*** Data

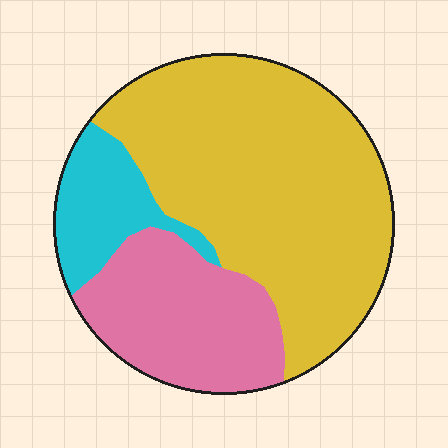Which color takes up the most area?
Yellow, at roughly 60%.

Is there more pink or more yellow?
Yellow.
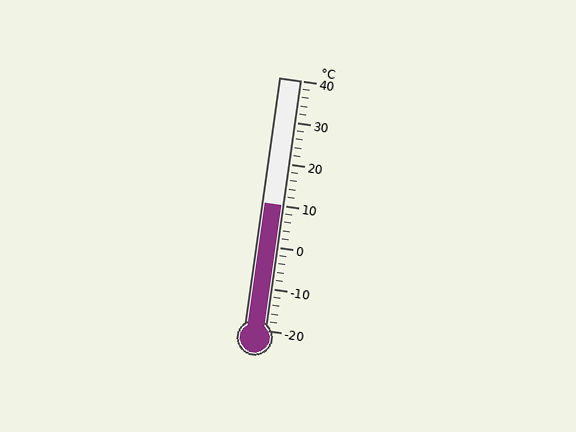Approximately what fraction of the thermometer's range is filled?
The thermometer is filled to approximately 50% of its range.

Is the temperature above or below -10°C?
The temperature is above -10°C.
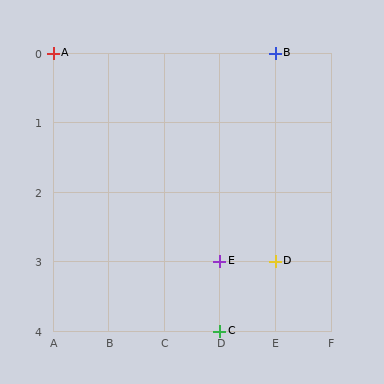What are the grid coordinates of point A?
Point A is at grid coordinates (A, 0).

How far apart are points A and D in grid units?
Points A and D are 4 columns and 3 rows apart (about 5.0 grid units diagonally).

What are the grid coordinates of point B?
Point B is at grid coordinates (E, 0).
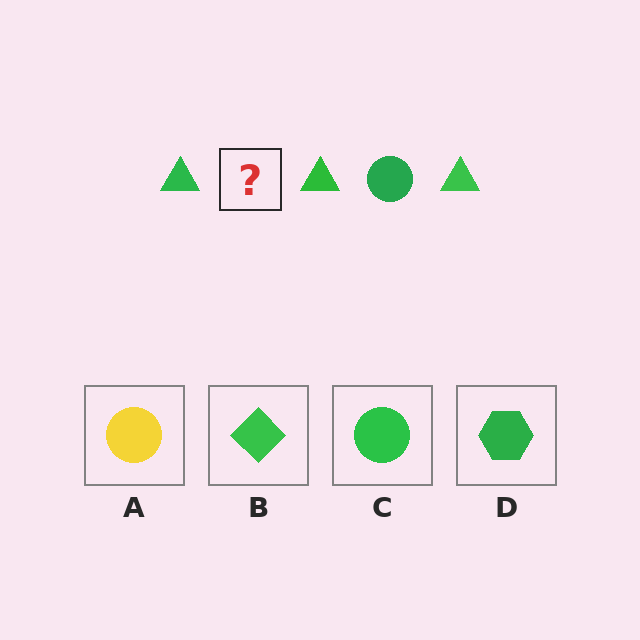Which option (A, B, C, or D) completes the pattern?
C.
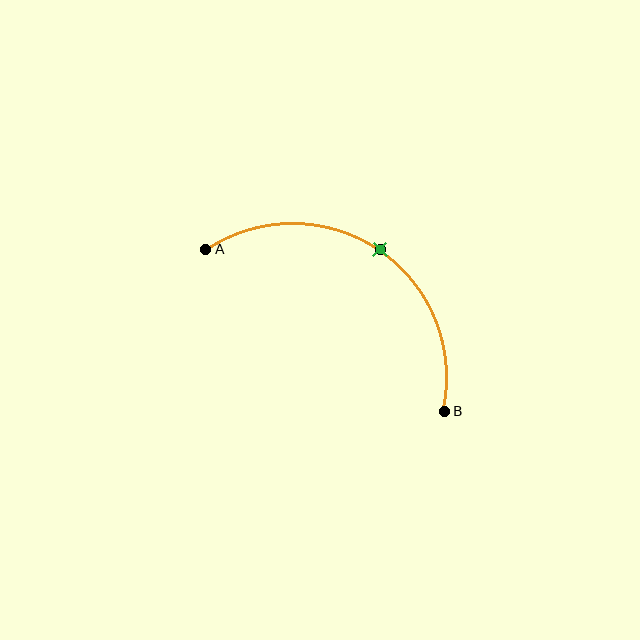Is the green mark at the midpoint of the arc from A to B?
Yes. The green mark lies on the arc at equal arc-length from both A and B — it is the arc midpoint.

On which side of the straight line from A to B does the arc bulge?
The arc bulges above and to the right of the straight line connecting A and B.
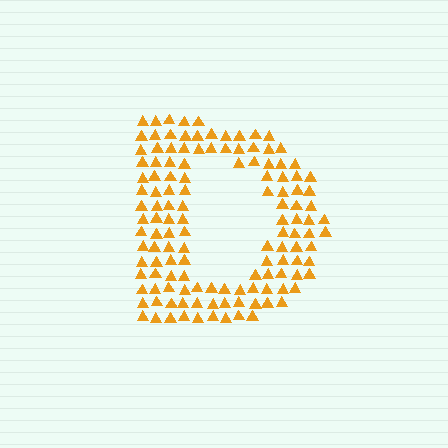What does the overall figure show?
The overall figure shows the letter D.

******

● **What you have to do**
Without the pictures, restate all of the entries above verbatim.

● **Result**
Which color takes up the most area?
Yellow, at roughly 60%.

Is there more pink or more yellow?
Yellow.
Approximately what fraction of the thermometer's range is filled?
The thermometer is filled to approximately 50% of its range.

Is the temperature above or below -10°C?
The temperature is above -10°C.
What are the grid coordinates of point A?
Point A is at grid coordinates (A, 0).

How far apart are points A and D in grid units?
Points A and D are 4 columns and 3 rows apart (about 5.0 grid units diagonally).

What are the grid coordinates of point B?
Point B is at grid coordinates (E, 0).
Which option (A, B, C, or D) completes the pattern?
C.
Is the green mark at the midpoint of the arc from A to B?
Yes. The green mark lies on the arc at equal arc-length from both A and B — it is the arc midpoint.

On which side of the straight line from A to B does the arc bulge?
The arc bulges above and to the right of the straight line connecting A and B.
What does the overall figure show?
The overall figure shows the letter D.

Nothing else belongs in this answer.